### Goal
Reproduce exactly the span of lines beginning at the one with "How many squares" and ending at the last line of the data below, omitting pictures.

====== Records supplied ======

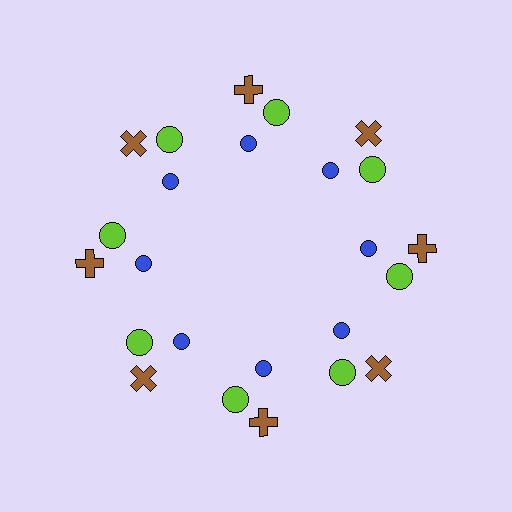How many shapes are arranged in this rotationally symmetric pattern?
There are 24 shapes, arranged in 8 groups of 3.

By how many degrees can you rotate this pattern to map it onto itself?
The pattern maps onto itself every 45 degrees of rotation.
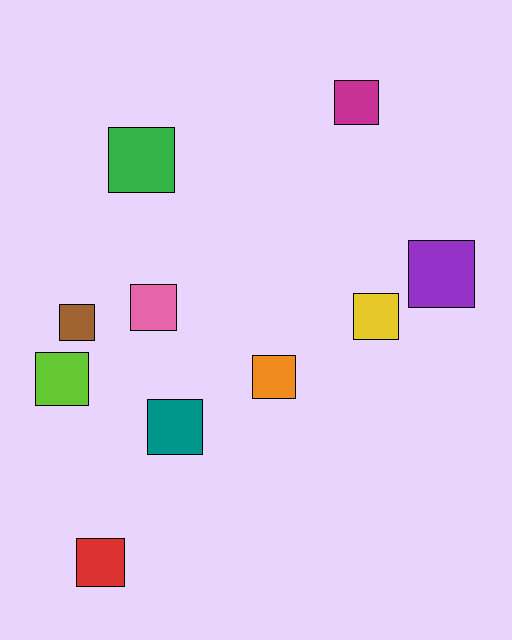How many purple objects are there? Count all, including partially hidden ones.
There is 1 purple object.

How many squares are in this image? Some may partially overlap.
There are 10 squares.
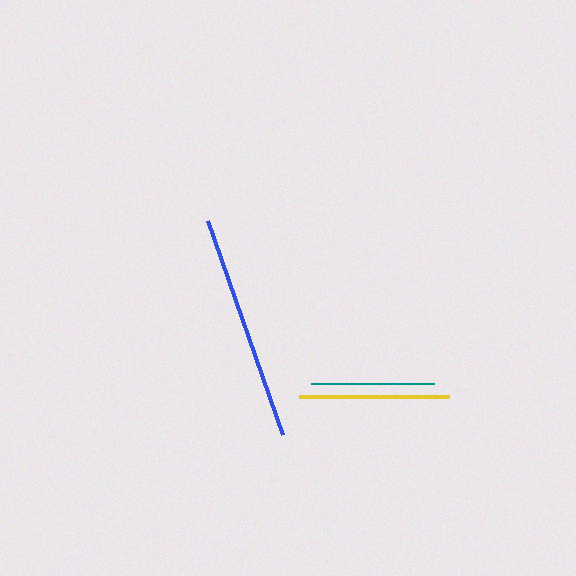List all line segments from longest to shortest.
From longest to shortest: blue, yellow, teal.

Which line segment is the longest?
The blue line is the longest at approximately 227 pixels.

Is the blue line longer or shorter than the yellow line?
The blue line is longer than the yellow line.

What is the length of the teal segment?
The teal segment is approximately 122 pixels long.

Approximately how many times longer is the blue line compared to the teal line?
The blue line is approximately 1.9 times the length of the teal line.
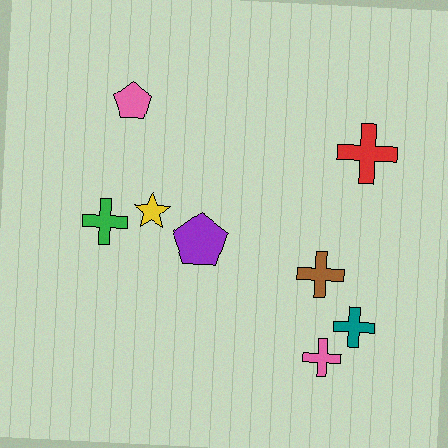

======

### Result
How many squares are in this image? Some may partially overlap.
There are 10 squares.
List all line segments from longest to shortest.
From longest to shortest: blue, yellow, teal.

Which line segment is the longest?
The blue line is the longest at approximately 227 pixels.

Is the blue line longer or shorter than the yellow line?
The blue line is longer than the yellow line.

What is the length of the teal segment?
The teal segment is approximately 122 pixels long.

Approximately how many times longer is the blue line compared to the teal line?
The blue line is approximately 1.9 times the length of the teal line.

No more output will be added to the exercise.